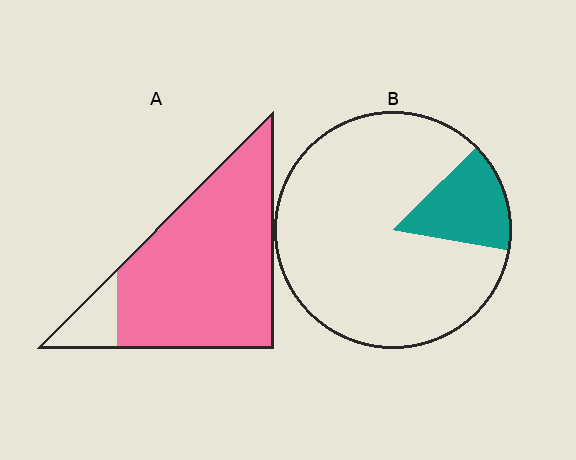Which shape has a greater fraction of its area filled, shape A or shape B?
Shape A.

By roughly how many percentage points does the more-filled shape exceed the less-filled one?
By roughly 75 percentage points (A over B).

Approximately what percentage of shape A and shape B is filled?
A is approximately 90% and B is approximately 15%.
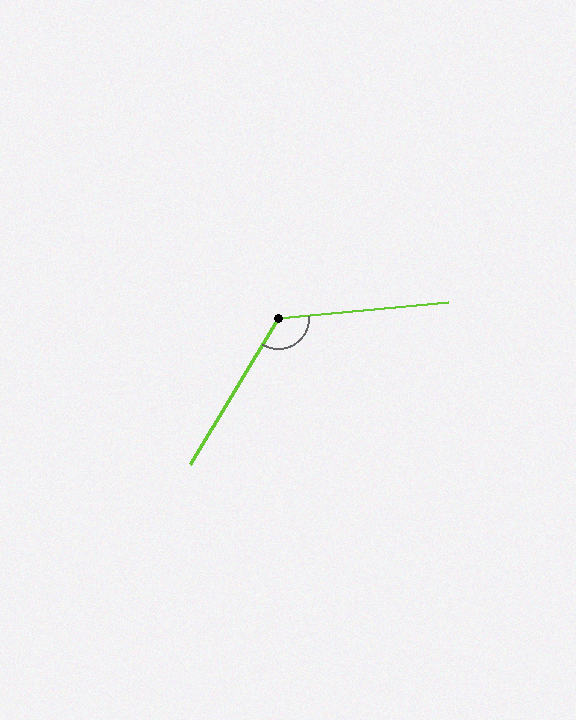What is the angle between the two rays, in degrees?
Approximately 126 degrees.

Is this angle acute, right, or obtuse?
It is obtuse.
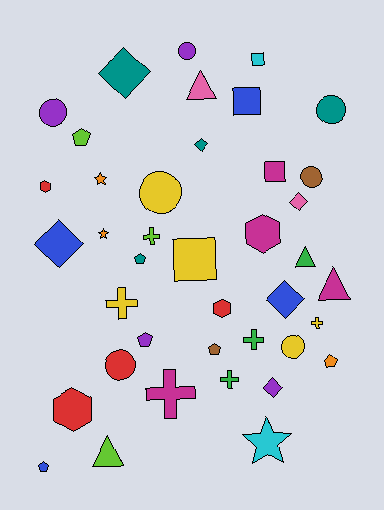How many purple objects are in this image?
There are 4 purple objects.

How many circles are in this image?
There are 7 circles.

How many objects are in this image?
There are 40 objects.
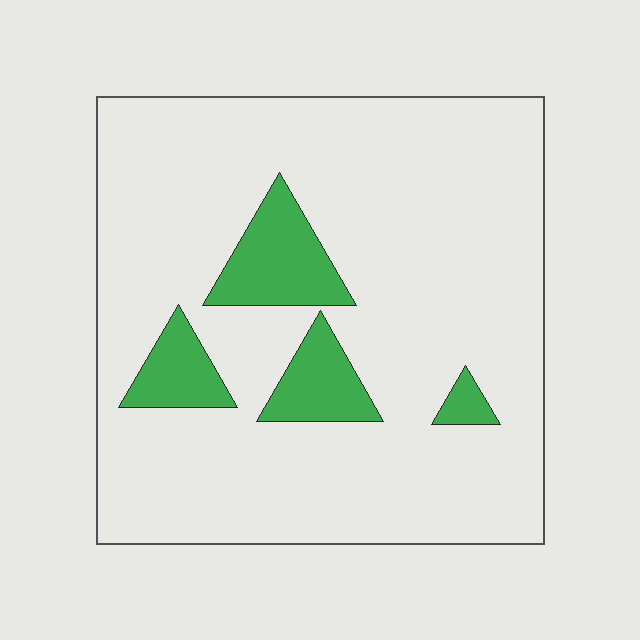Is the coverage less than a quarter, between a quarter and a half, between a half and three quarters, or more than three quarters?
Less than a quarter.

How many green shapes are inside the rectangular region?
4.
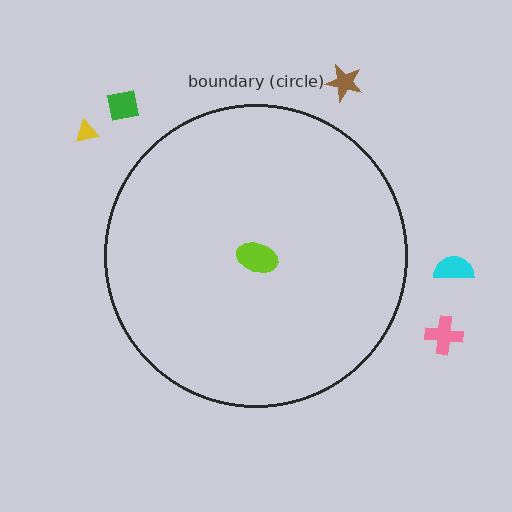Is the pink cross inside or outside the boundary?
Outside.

==

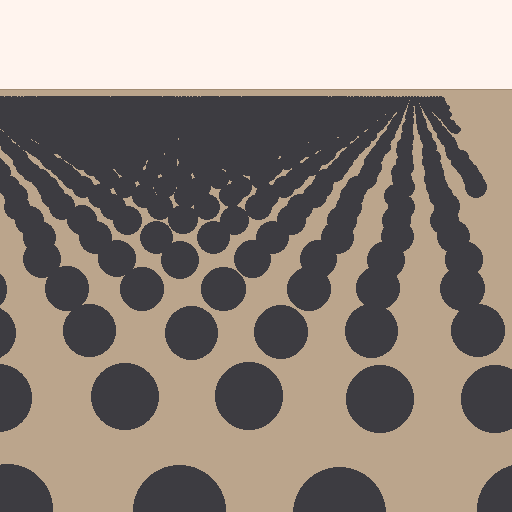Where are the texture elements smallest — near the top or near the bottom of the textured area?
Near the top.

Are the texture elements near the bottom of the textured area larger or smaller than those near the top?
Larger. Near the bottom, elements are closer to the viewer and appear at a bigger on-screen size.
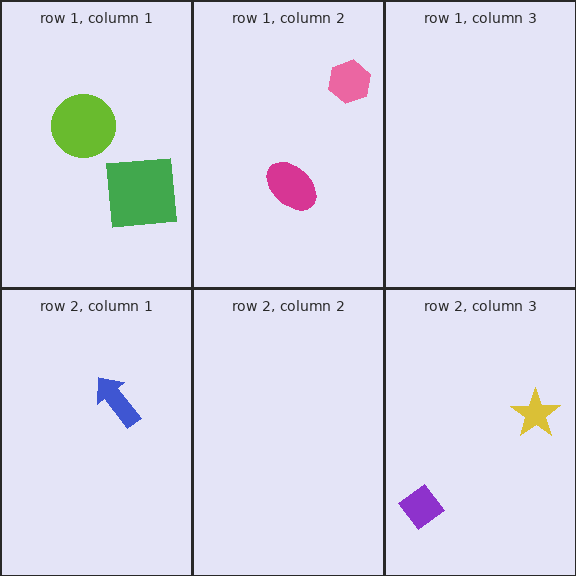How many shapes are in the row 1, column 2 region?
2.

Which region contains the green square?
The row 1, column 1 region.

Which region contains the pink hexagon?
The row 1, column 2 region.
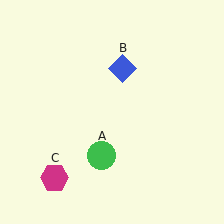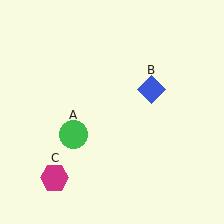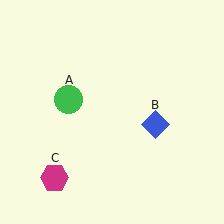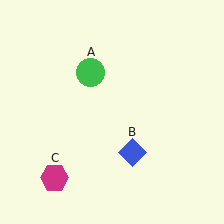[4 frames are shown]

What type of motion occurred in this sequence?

--

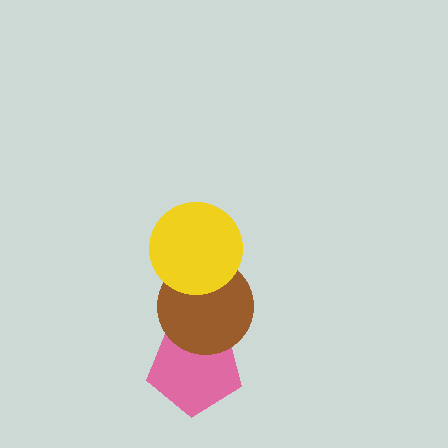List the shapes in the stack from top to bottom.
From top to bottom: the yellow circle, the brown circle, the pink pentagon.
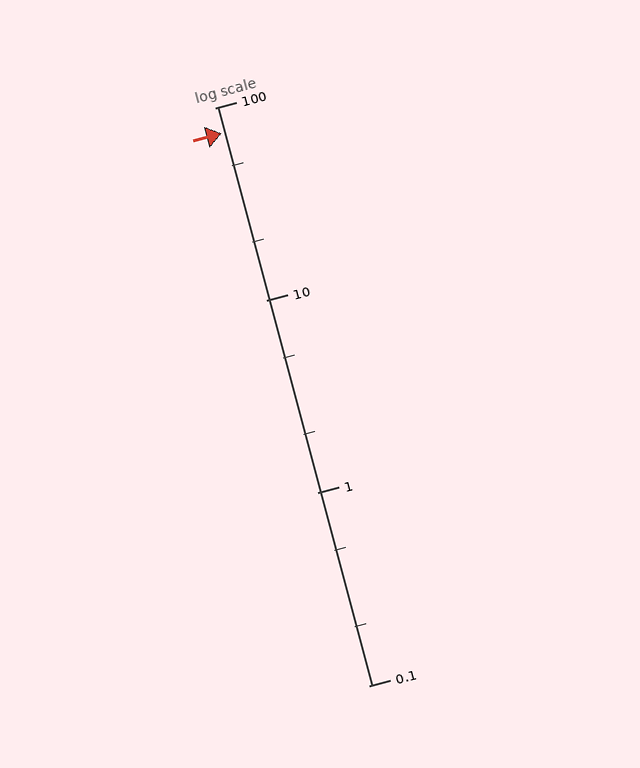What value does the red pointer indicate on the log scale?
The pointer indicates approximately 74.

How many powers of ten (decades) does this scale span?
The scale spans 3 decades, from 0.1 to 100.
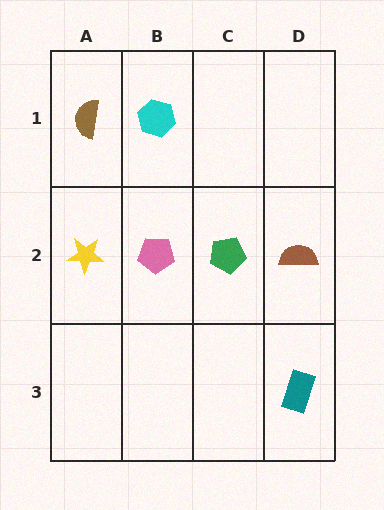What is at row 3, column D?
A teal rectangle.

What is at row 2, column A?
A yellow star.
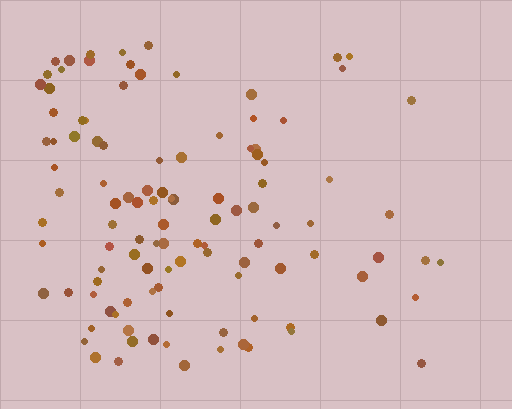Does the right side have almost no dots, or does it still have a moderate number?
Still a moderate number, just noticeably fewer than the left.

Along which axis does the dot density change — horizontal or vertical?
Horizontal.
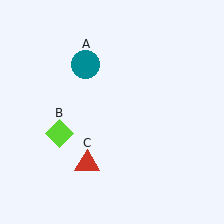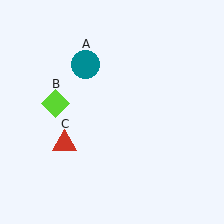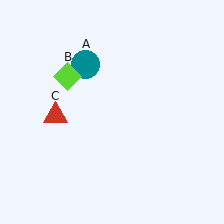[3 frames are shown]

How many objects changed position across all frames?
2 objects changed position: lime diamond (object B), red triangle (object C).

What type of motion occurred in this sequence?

• **Instructions for the task**
Repeat only the lines from the one holding "Where are the" to the one holding "[4 frames are shown]", both ends included, and drop the images.

• **Written solution**
Where are the texture elements smallest — near the top or near the bottom of the textured area?
Near the top.

Are the texture elements near the bottom of the textured area larger or smaller than those near the top?
Larger. Near the bottom, elements are closer to the viewer and appear at a bigger on-screen size.
How many shapes are in the row 1, column 2 region?
2.

Which region contains the green square?
The row 1, column 1 region.

Which region contains the pink hexagon?
The row 1, column 2 region.
[4 frames are shown]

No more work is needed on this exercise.